Aim:
Copy exactly the lines from the one containing "Between which two" through the one containing "How many shapes are in this image?", both included, and leave out any pictures.

Dataset rows:

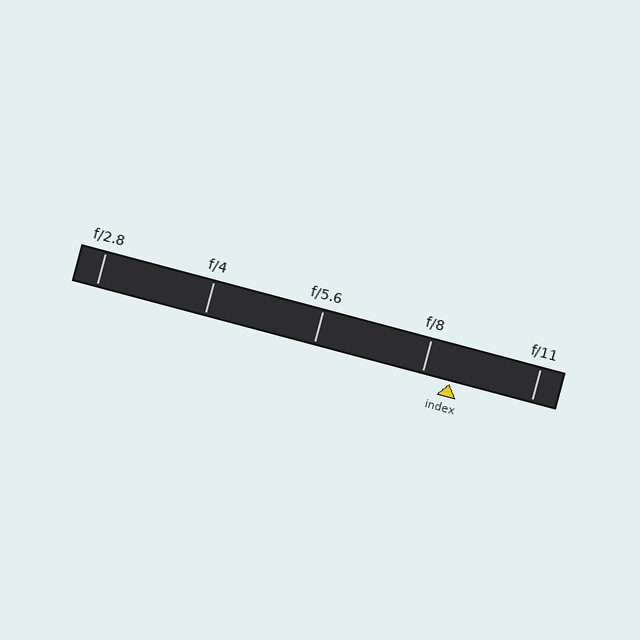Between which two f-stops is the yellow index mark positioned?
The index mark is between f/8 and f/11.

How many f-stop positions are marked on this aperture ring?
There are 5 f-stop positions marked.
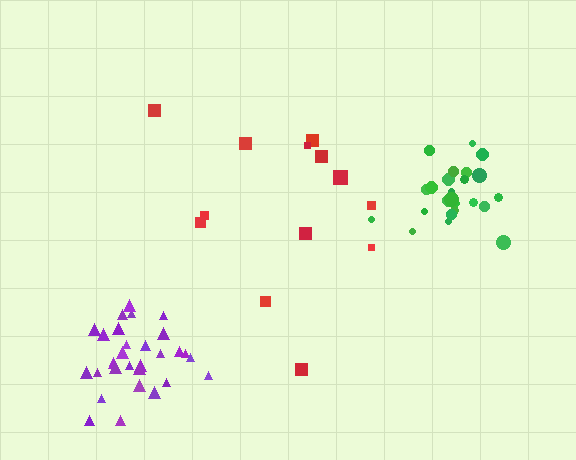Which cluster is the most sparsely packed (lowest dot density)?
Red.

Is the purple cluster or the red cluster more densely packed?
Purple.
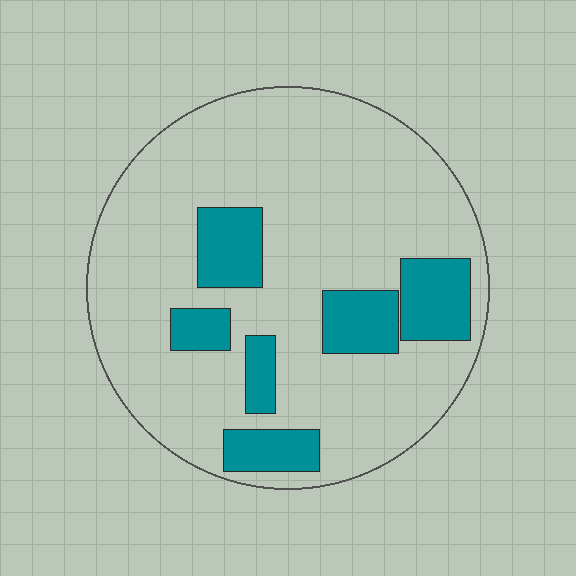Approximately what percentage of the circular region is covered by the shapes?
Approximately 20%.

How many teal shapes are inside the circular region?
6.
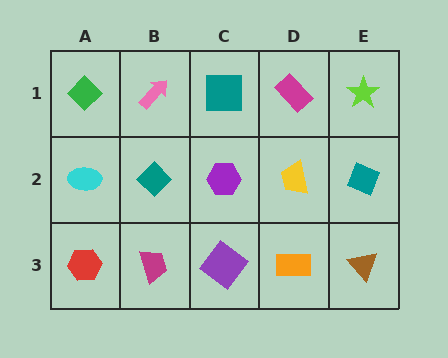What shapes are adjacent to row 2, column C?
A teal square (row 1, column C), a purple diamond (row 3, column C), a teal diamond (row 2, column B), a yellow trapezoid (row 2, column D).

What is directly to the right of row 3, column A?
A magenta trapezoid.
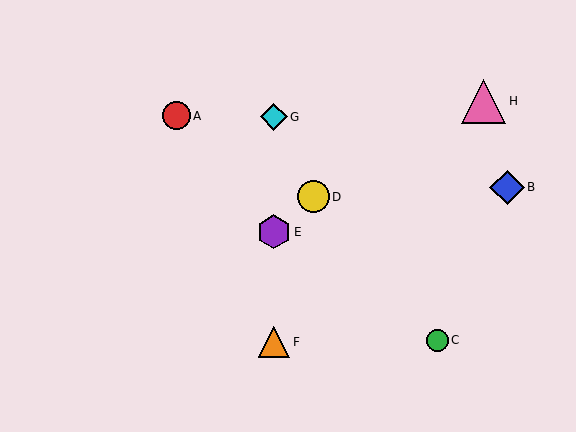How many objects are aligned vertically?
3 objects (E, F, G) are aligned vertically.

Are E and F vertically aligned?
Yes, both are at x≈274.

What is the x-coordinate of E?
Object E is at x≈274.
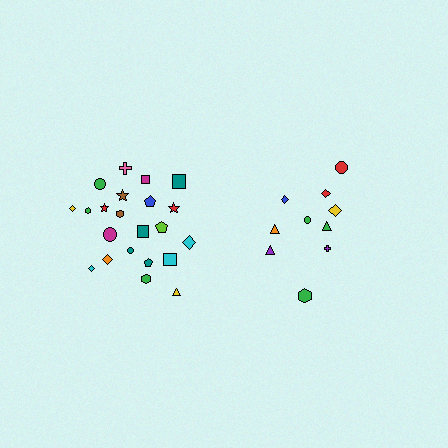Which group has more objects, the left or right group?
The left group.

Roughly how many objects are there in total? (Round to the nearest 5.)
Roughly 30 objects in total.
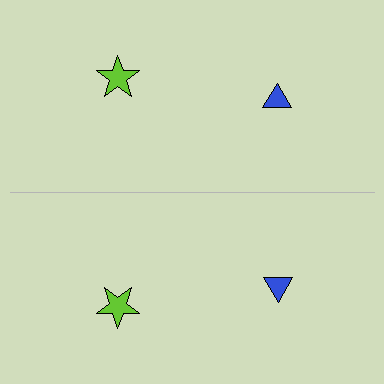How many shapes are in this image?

==

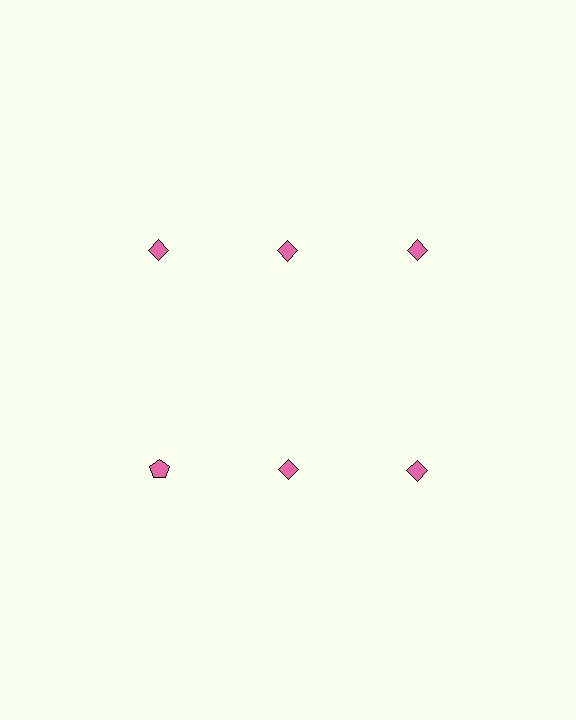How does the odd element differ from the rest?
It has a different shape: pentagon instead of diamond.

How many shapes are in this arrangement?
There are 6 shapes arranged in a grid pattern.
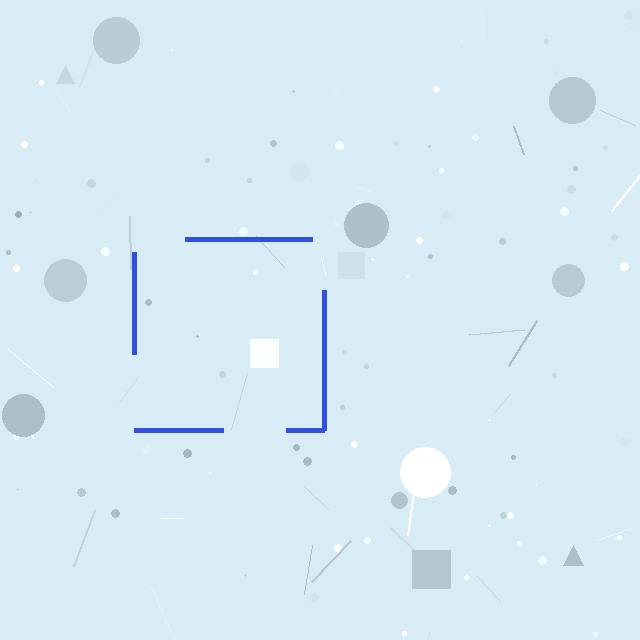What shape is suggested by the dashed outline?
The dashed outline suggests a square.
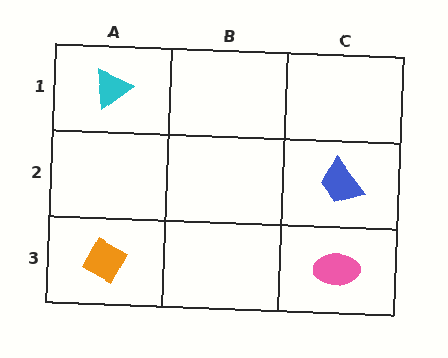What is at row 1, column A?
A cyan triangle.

Solution:
Between which two f-stops is the yellow index mark positioned?
The index mark is between f/8 and f/11.

How many f-stop positions are marked on this aperture ring?
There are 5 f-stop positions marked.
Which cluster is the most sparsely packed (lowest dot density)?
Red.

Is the purple cluster or the red cluster more densely packed?
Purple.
Approximately what percentage of the circular region is covered by the shapes?
Approximately 20%.

How many teal shapes are inside the circular region?
6.
What shapes are adjacent to row 2, column C?
A teal square (row 1, column C), a purple diamond (row 3, column C), a teal diamond (row 2, column B), a yellow trapezoid (row 2, column D).

What is directly to the right of row 3, column A?
A magenta trapezoid.
How many objects are aligned vertically?
3 objects (E, F, G) are aligned vertically.

Are E and F vertically aligned?
Yes, both are at x≈274.

What is the x-coordinate of E?
Object E is at x≈274.
Which group has more objects, the left or right group?
The left group.

Roughly how many objects are there in total? (Round to the nearest 5.)
Roughly 30 objects in total.
How many shapes are in this image?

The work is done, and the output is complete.